[Raw records]

= = = = =

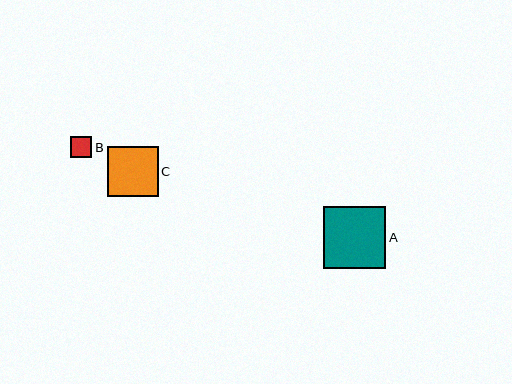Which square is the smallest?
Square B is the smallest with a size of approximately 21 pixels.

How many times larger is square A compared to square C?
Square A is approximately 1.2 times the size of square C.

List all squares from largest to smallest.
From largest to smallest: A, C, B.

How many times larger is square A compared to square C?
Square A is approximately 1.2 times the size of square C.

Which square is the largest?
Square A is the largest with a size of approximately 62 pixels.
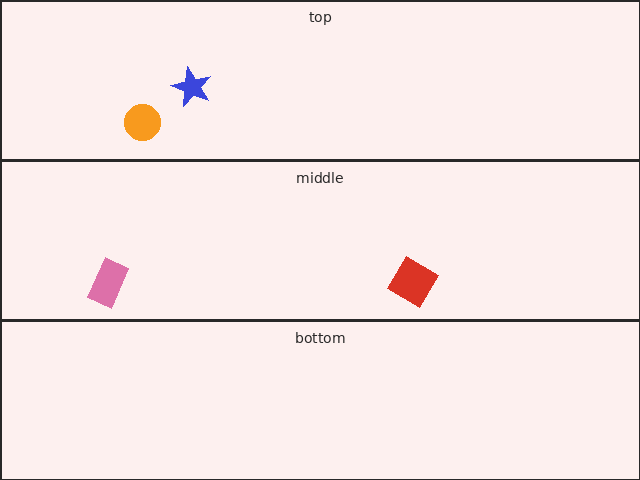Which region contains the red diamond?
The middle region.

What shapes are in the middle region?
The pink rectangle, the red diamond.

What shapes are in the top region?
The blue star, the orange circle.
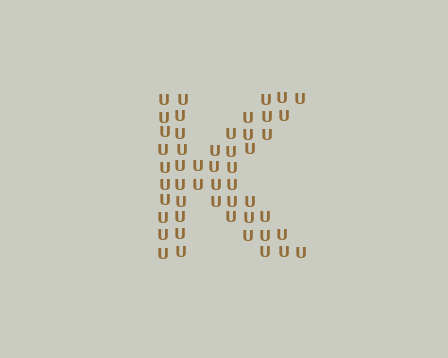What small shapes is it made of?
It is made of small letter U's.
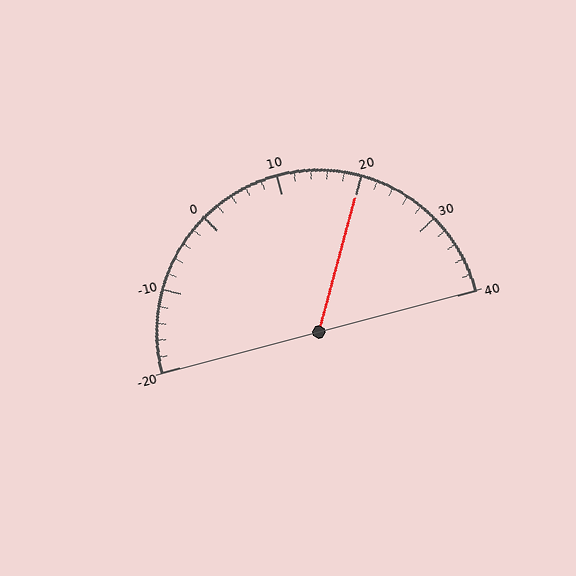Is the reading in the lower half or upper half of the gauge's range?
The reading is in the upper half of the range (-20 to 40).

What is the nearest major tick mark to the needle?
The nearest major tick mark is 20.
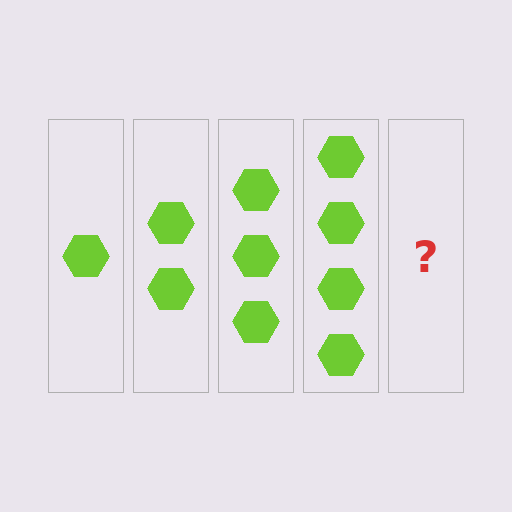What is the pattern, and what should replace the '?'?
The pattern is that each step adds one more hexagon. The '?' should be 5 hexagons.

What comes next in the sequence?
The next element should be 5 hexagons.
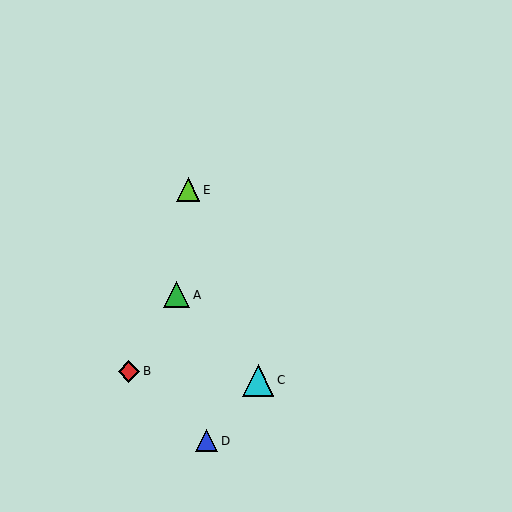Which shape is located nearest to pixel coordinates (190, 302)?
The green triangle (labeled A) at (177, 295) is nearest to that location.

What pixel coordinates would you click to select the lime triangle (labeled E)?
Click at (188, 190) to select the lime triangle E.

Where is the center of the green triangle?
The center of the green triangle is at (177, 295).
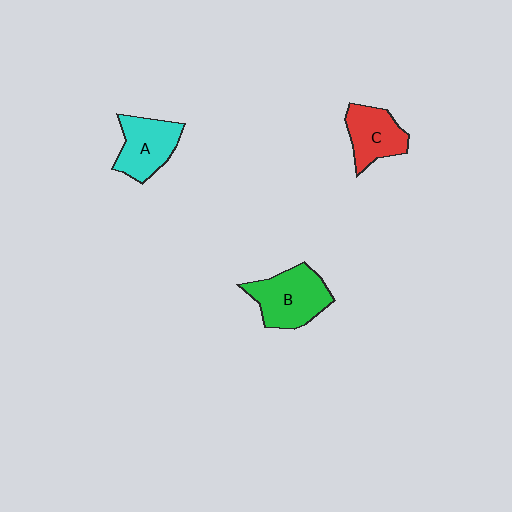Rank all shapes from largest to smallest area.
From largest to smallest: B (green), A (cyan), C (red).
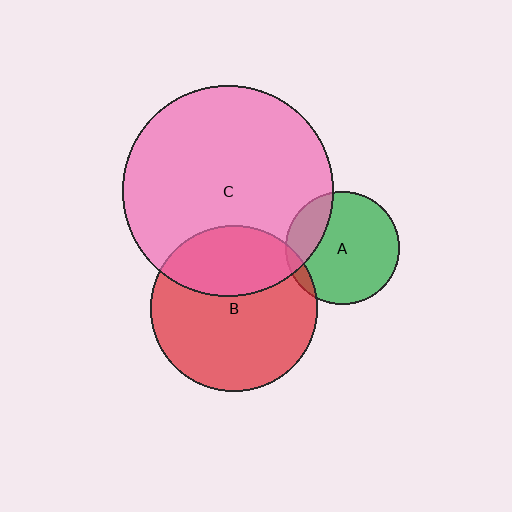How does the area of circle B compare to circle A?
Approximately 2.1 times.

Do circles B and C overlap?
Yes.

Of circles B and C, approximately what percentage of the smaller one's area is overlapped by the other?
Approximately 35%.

= = = = =

Skip all pictures. Write out only the lines from the one containing "Rank all shapes" to the end of the listing above, inclusive, exactly as given.

The result:
Rank all shapes from largest to smallest area.
From largest to smallest: B (green), A (cyan), C (red).
How does the area of circle B compare to circle A?
Approximately 2.1 times.

Do circles B and C overlap?
Yes.

Of circles B and C, approximately what percentage of the smaller one's area is overlapped by the other?
Approximately 35%.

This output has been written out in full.